Task requirements: Make an exact transcription of the material, leaving out all images.

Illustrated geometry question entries
================

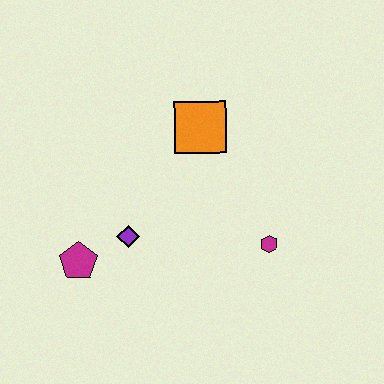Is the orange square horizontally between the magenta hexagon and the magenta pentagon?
Yes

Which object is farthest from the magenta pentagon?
The magenta hexagon is farthest from the magenta pentagon.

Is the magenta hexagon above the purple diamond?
No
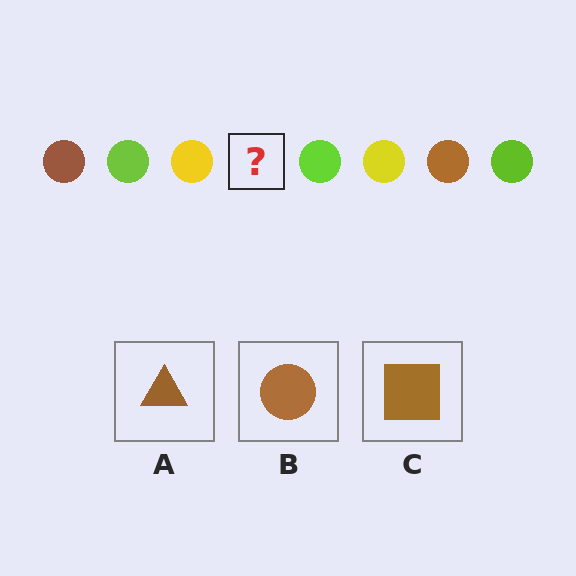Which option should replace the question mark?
Option B.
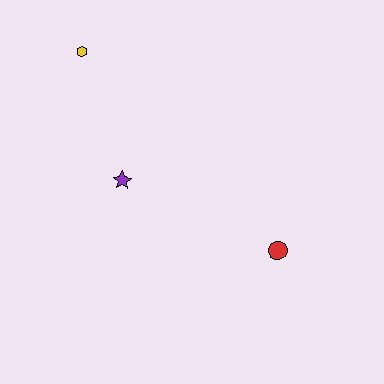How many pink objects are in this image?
There are no pink objects.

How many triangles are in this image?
There are no triangles.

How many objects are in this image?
There are 3 objects.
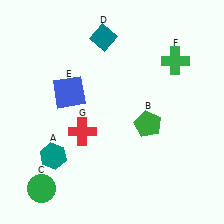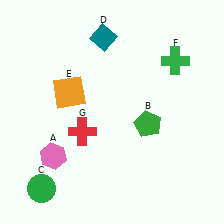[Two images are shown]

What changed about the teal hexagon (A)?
In Image 1, A is teal. In Image 2, it changed to pink.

================

Written response:
Is the orange square horizontally between the magenta hexagon and the magenta pentagon?
Yes

Which object is farthest from the magenta pentagon?
The magenta hexagon is farthest from the magenta pentagon.

Is the magenta hexagon above the purple diamond?
No
Which option should replace the question mark?
Option B.
How many pink objects are in this image?
There are no pink objects.

How many triangles are in this image?
There are no triangles.

How many objects are in this image?
There are 3 objects.
[Two images are shown]

What changed about the teal hexagon (A)?
In Image 1, A is teal. In Image 2, it changed to pink.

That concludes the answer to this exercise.